§ **What you have to do**: Pictures aside, repeat every entry exactly.

(Part of a data file)
_____
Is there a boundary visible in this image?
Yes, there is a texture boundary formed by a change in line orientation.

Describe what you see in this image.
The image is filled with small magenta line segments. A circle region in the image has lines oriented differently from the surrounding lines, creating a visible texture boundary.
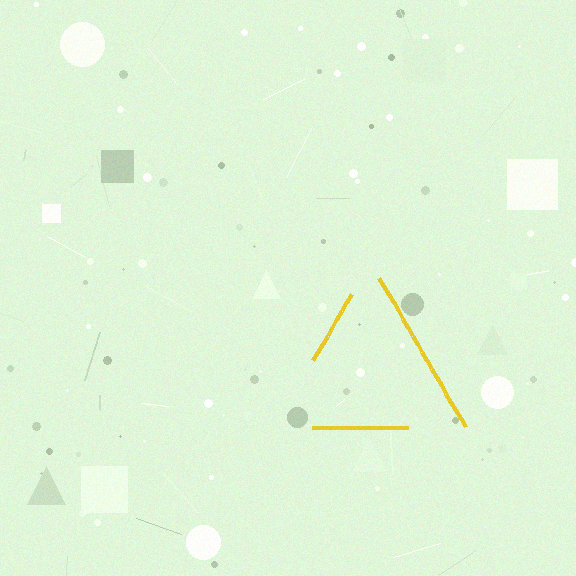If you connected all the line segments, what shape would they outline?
They would outline a triangle.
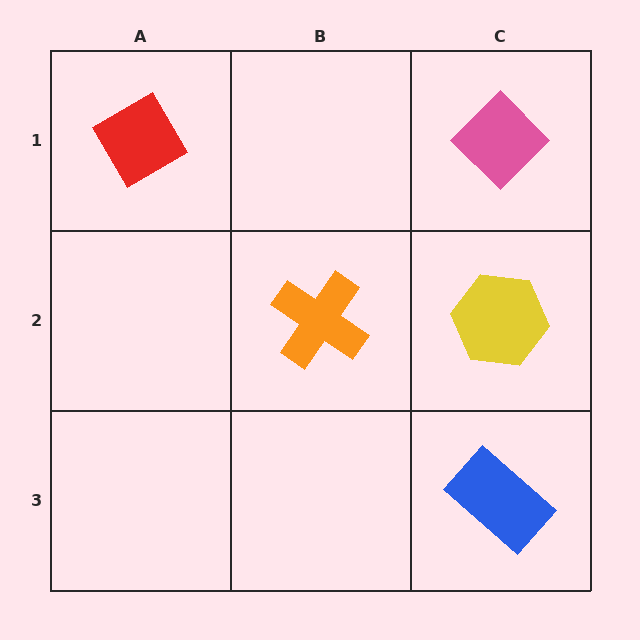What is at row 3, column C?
A blue rectangle.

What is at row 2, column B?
An orange cross.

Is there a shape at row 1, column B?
No, that cell is empty.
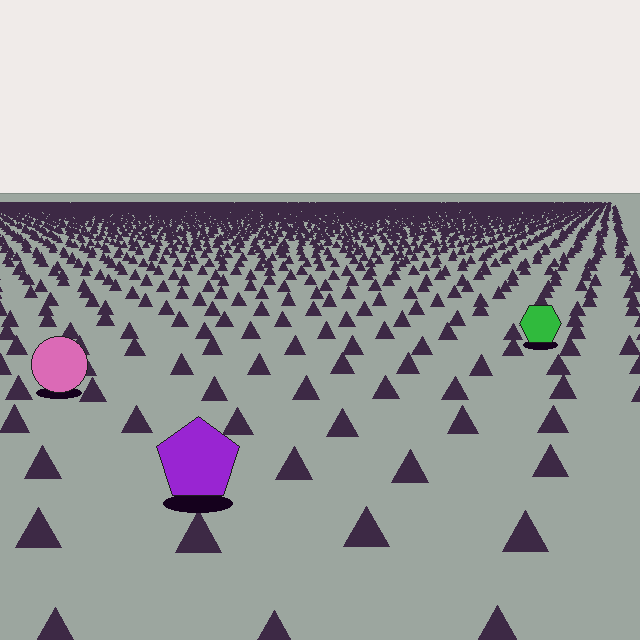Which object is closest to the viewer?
The purple pentagon is closest. The texture marks near it are larger and more spread out.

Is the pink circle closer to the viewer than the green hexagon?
Yes. The pink circle is closer — you can tell from the texture gradient: the ground texture is coarser near it.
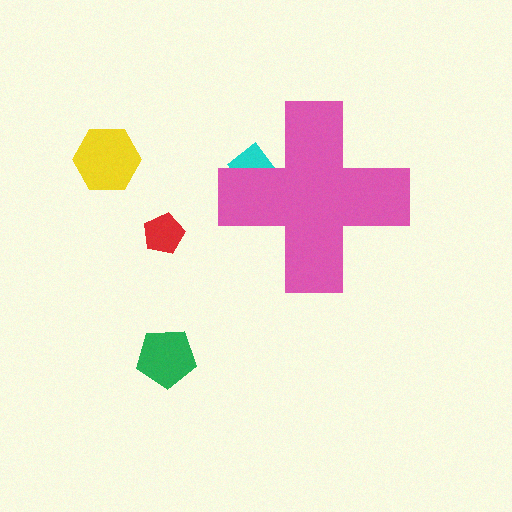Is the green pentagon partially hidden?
_____
§ **Final answer**:
Is there a boundary visible in this image?
Yes, there is a texture boundary formed by a change in line orientation.

Describe what you see in this image.
The image is filled with small magenta line segments. A circle region in the image has lines oriented differently from the surrounding lines, creating a visible texture boundary.
If you connected all the line segments, what shape would they outline?
They would outline a triangle.
What is at row 3, column C?
A blue rectangle.

What is at row 2, column B?
An orange cross.

Is there a shape at row 1, column B?
No, that cell is empty.
Which object is closest to the viewer?
The purple pentagon is closest. The texture marks near it are larger and more spread out.

Is the pink circle closer to the viewer than the green hexagon?
Yes. The pink circle is closer — you can tell from the texture gradient: the ground texture is coarser near it.
Is the green pentagon partially hidden?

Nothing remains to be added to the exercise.